▸ TASK STATEMENT: Please reproduce exactly the lines between the line holding "Predict the next step in this sequence." and the line holding "What is the", inclusive, leaving out any pictures.

▸ GIVEN DATA:
▶

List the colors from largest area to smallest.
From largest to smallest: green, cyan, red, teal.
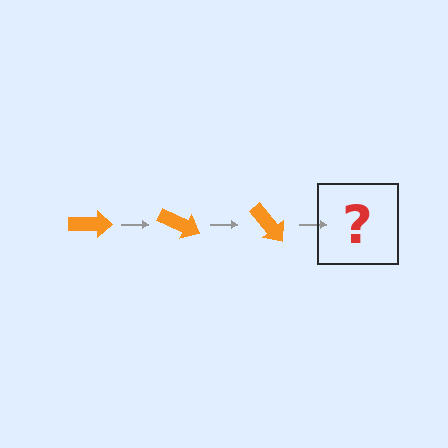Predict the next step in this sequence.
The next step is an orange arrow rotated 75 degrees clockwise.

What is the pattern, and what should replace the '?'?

◀
▶

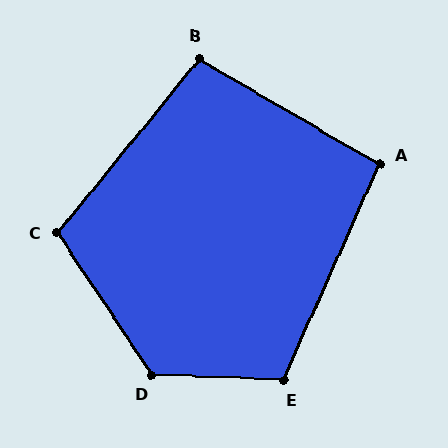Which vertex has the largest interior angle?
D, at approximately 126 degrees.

◀

▸ TASK OUTPUT:
Predict the next step in this sequence.
The next step is an orange arrow rotated 75 degrees clockwise.

What is the pattern, and what should replace the '?'?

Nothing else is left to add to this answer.